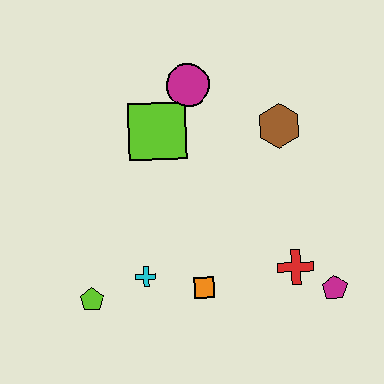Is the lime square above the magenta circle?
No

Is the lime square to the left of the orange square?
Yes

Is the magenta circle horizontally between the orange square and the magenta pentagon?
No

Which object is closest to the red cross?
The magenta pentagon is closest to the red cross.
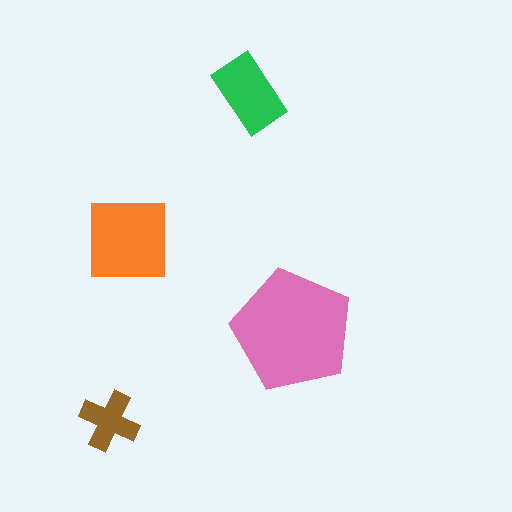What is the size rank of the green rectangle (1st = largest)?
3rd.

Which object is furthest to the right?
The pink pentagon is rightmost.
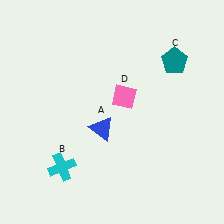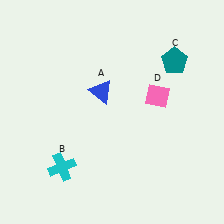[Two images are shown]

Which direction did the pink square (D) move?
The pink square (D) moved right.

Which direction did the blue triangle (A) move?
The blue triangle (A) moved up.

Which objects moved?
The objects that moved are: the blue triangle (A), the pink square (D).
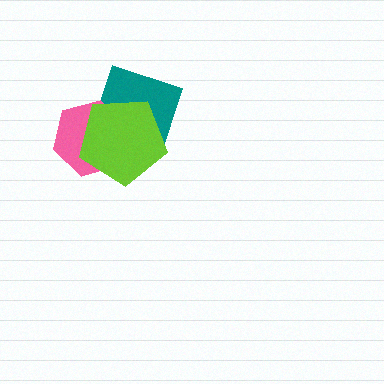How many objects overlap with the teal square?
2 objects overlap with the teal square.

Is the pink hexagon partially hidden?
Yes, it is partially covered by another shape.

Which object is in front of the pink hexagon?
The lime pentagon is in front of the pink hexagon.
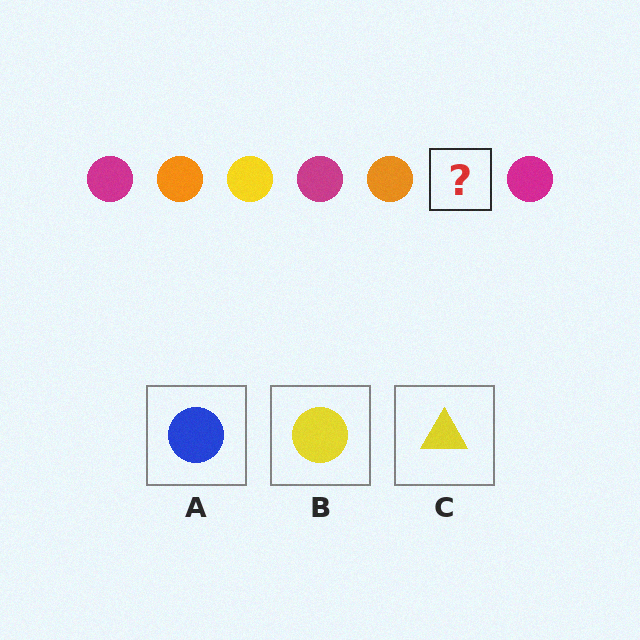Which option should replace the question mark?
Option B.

__________

TASK REQUIREMENTS: Your task is to give again, unchanged, the lines from the line that contains "What is the" to the end of the records. Include both end lines but no pictures.

SOLUTION:
What is the size rank of the green rectangle (1st = largest)?
3rd.

Which object is furthest to the right?
The pink pentagon is rightmost.
[Two images are shown]

Which direction did the pink square (D) move?
The pink square (D) moved right.

Which direction did the blue triangle (A) move?
The blue triangle (A) moved up.

Which objects moved?
The objects that moved are: the blue triangle (A), the pink square (D).
How many objects overlap with the teal square?
2 objects overlap with the teal square.

Is the pink hexagon partially hidden?
Yes, it is partially covered by another shape.

Which object is in front of the pink hexagon?
The lime pentagon is in front of the pink hexagon.
Which option should replace the question mark?
Option B.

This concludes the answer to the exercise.